• WHAT TO WORK ON: Leaving out all pictures, copy the lines below exactly, from the line with "What is the approximate distance in pixels between points C" to the last line, both ends included.

DATA EXTRACTS Start Marker

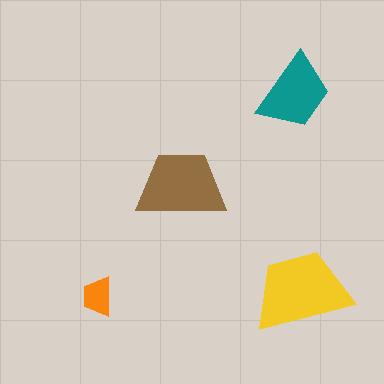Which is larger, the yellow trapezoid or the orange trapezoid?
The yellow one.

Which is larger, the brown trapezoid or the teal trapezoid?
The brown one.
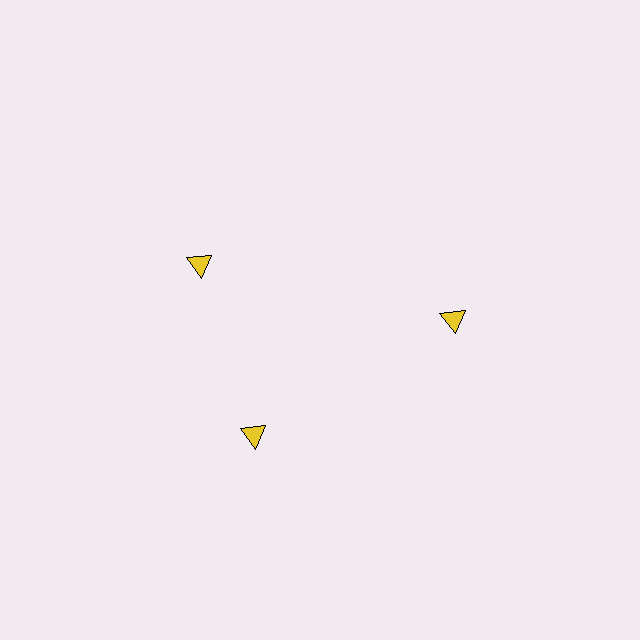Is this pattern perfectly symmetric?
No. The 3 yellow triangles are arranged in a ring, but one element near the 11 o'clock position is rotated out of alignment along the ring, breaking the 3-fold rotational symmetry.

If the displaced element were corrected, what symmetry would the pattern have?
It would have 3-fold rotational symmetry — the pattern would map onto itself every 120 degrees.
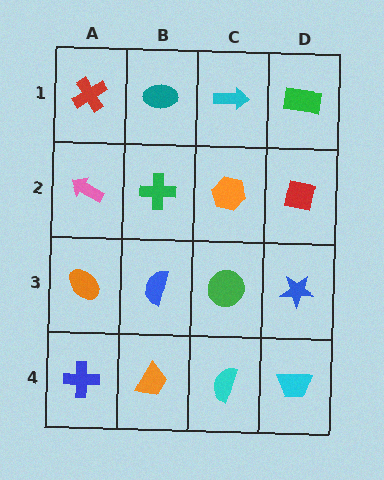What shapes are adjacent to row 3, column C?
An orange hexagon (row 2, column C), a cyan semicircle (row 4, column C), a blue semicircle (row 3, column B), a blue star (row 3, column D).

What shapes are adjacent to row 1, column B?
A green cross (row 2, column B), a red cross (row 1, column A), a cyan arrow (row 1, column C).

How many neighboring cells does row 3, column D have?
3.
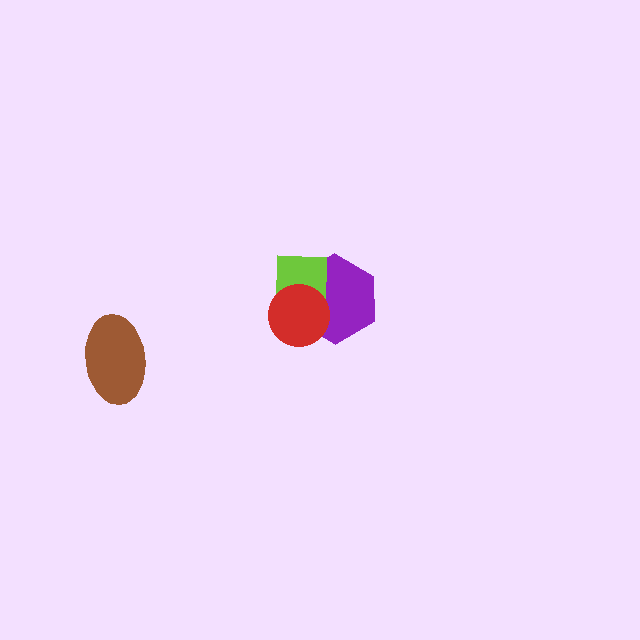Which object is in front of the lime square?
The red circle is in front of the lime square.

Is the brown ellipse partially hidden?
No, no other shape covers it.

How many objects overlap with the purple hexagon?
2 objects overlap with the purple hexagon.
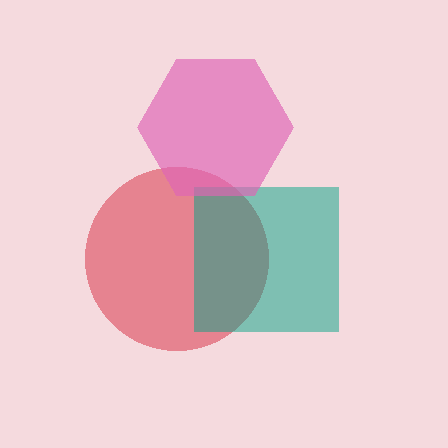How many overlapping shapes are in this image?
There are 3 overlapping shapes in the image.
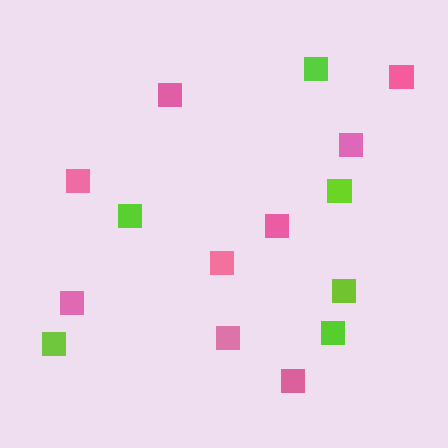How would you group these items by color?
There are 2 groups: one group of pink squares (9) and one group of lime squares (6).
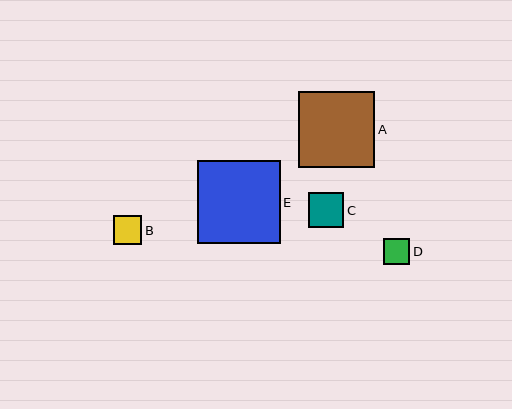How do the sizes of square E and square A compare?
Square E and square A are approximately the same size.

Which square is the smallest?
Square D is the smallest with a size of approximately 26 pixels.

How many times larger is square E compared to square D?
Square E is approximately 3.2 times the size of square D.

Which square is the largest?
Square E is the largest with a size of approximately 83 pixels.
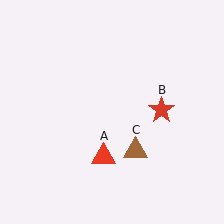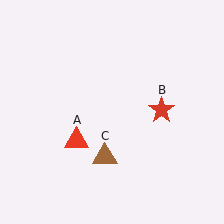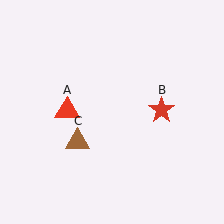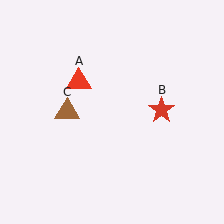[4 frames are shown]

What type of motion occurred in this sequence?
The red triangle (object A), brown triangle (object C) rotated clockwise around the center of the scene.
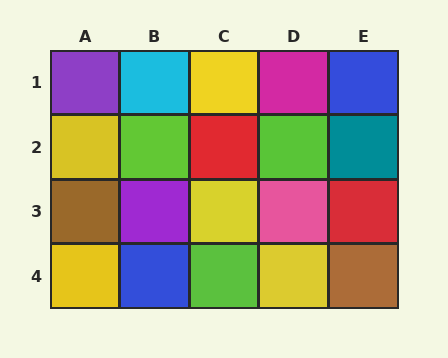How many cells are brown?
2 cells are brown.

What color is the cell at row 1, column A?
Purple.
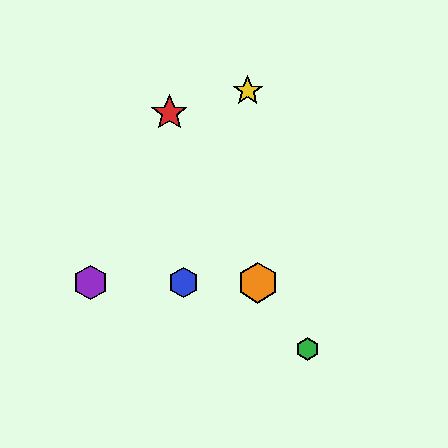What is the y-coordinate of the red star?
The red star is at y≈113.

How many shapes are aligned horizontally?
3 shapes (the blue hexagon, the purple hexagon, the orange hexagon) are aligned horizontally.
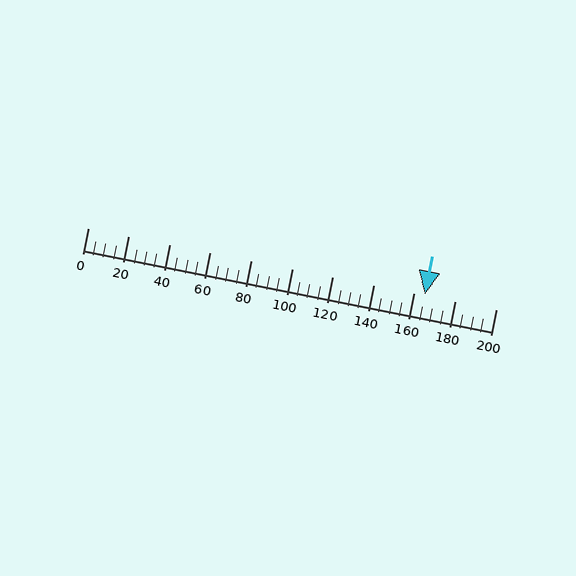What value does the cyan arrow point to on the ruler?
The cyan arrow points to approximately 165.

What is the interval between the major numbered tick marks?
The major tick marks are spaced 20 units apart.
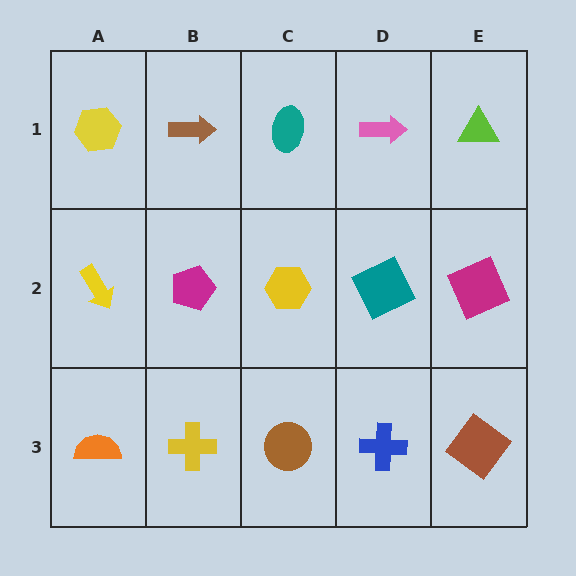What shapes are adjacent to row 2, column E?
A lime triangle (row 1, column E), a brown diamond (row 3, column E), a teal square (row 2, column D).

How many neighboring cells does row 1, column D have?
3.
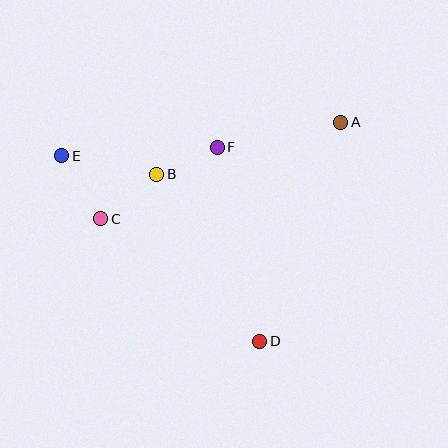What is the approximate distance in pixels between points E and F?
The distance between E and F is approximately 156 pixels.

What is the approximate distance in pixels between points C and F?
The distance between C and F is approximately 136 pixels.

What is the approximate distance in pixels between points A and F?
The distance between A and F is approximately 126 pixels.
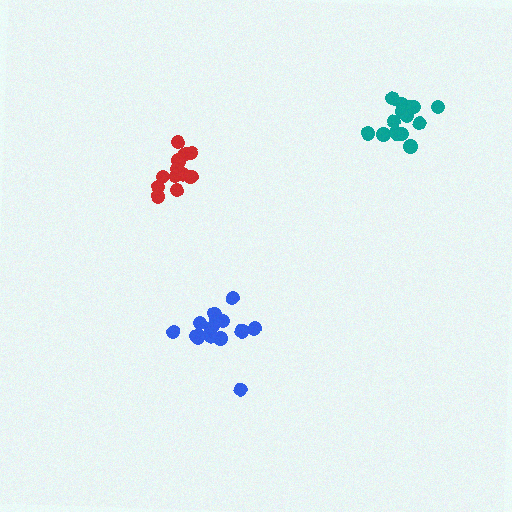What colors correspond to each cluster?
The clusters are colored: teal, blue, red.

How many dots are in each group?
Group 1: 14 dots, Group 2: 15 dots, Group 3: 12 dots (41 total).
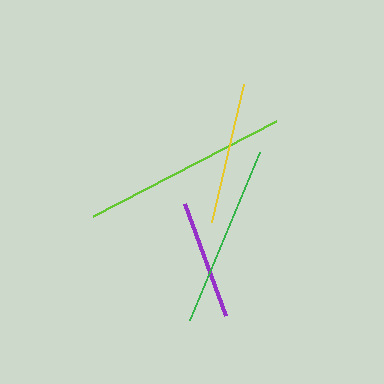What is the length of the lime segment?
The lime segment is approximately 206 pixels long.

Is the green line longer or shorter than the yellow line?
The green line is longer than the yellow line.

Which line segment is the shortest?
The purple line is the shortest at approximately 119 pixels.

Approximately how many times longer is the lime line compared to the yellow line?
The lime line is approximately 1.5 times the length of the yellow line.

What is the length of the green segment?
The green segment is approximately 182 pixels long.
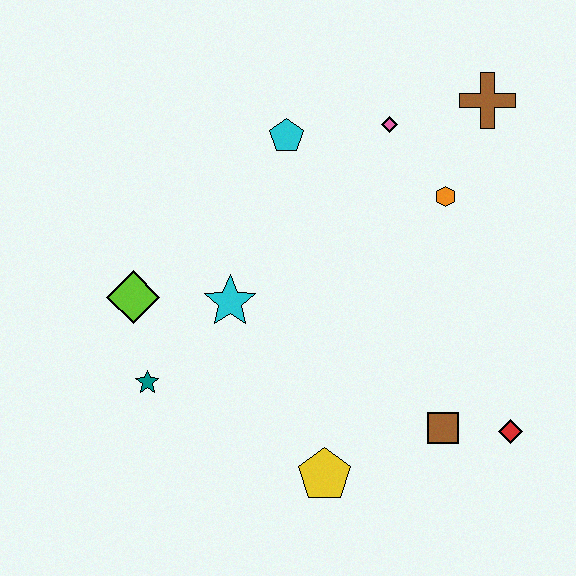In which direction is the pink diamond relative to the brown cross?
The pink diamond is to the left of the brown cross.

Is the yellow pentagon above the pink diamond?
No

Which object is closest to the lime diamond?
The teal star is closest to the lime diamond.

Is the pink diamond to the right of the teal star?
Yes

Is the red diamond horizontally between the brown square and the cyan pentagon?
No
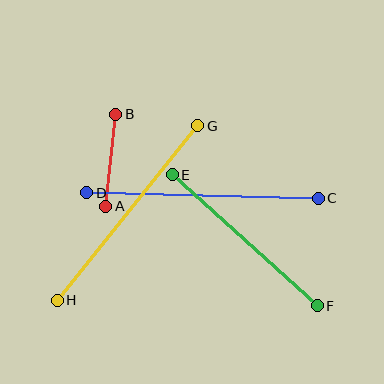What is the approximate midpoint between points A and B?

DATA EXTRACTS End Marker

• WRITTEN RESPONSE:
What is the approximate distance in pixels between points C and F?
The distance between C and F is approximately 136 pixels.

What is the approximate distance in pixels between points A and F?
The distance between A and F is approximately 126 pixels.
What colors correspond to each cluster?
The clusters are colored: teal, blue, red.

How many dots are in each group?
Group 1: 14 dots, Group 2: 15 dots, Group 3: 12 dots (41 total).
What is the length of the lime segment?
The lime segment is approximately 206 pixels long.

Is the green line longer or shorter than the yellow line?
The green line is longer than the yellow line.

Which line segment is the shortest?
The purple line is the shortest at approximately 119 pixels.

Approximately how many times longer is the lime line compared to the yellow line?
The lime line is approximately 1.5 times the length of the yellow line.

What is the length of the green segment?
The green segment is approximately 182 pixels long.
In which direction is the pink diamond relative to the brown cross?
The pink diamond is to the left of the brown cross.

Is the yellow pentagon above the pink diamond?
No

Which object is closest to the lime diamond?
The teal star is closest to the lime diamond.

Is the pink diamond to the right of the teal star?
Yes

Is the red diamond horizontally between the brown square and the cyan pentagon?
No
What is the approximate midpoint between points A and B?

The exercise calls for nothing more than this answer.